* _YOUR TASK_: Transcribe the material verbatim in full; the pictures do not belong in the copy.

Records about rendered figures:

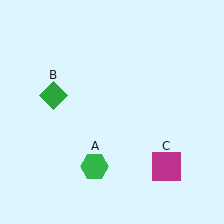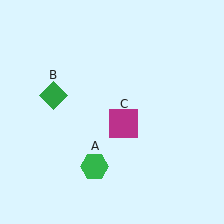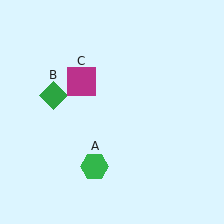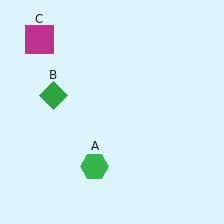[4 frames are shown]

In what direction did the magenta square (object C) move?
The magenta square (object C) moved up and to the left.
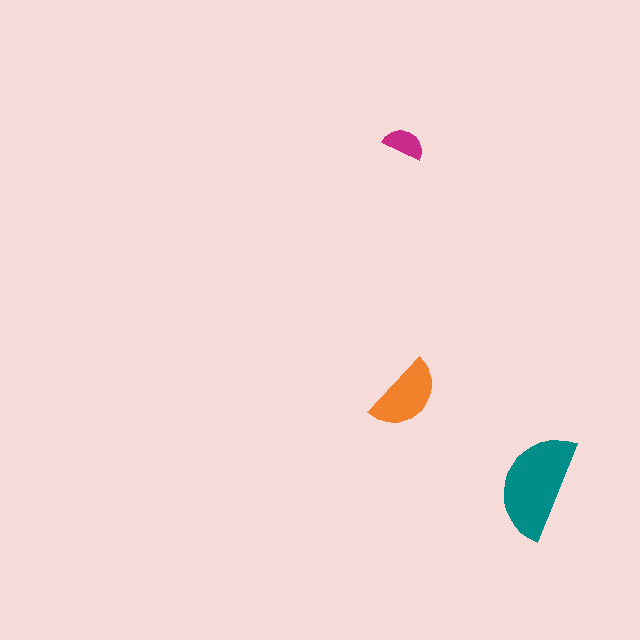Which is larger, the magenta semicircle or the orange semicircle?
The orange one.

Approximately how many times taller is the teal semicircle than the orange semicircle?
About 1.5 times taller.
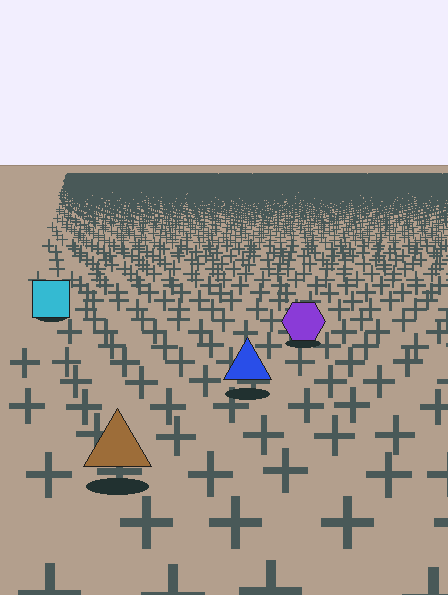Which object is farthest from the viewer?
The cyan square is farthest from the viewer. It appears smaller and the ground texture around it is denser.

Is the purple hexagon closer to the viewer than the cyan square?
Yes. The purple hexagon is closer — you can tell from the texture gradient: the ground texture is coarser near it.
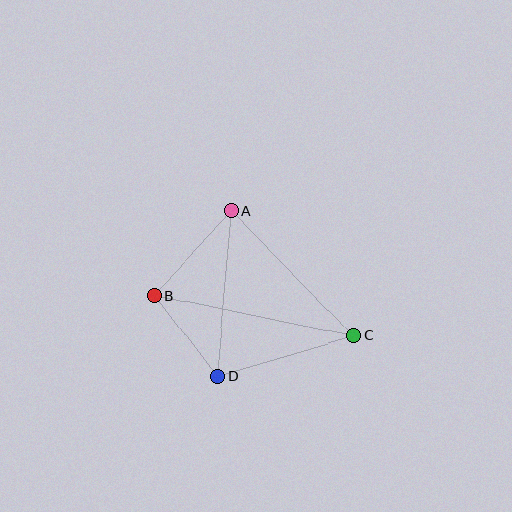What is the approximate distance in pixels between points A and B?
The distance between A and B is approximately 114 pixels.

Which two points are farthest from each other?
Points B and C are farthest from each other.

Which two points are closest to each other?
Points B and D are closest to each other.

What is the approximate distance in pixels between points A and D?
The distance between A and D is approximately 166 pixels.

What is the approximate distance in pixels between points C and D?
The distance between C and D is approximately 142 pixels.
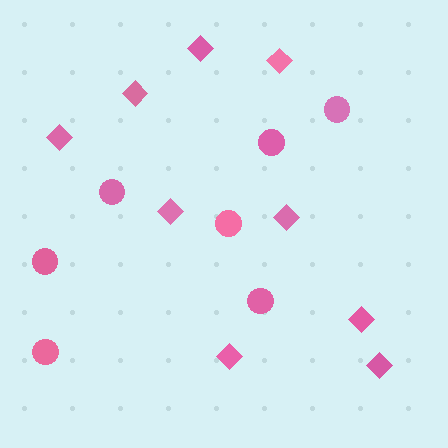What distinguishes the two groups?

* _SOLUTION TO THE PROBLEM_:
[4 frames are shown]

In what direction did the magenta square (object C) move?
The magenta square (object C) moved up and to the left.
Which is larger, the magenta semicircle or the orange semicircle?
The orange one.

Approximately how many times taller is the teal semicircle than the orange semicircle?
About 1.5 times taller.
Which object is farthest from the viewer?
The cyan square is farthest from the viewer. It appears smaller and the ground texture around it is denser.

Is the purple hexagon closer to the viewer than the cyan square?
Yes. The purple hexagon is closer — you can tell from the texture gradient: the ground texture is coarser near it.
What is the approximate distance in pixels between points A and B?
The distance between A and B is approximately 114 pixels.

Which two points are farthest from each other?
Points B and C are farthest from each other.

Which two points are closest to each other?
Points B and D are closest to each other.

What is the approximate distance in pixels between points A and D?
The distance between A and D is approximately 166 pixels.

What is the approximate distance in pixels between points C and D?
The distance between C and D is approximately 142 pixels.
What distinguishes the two groups?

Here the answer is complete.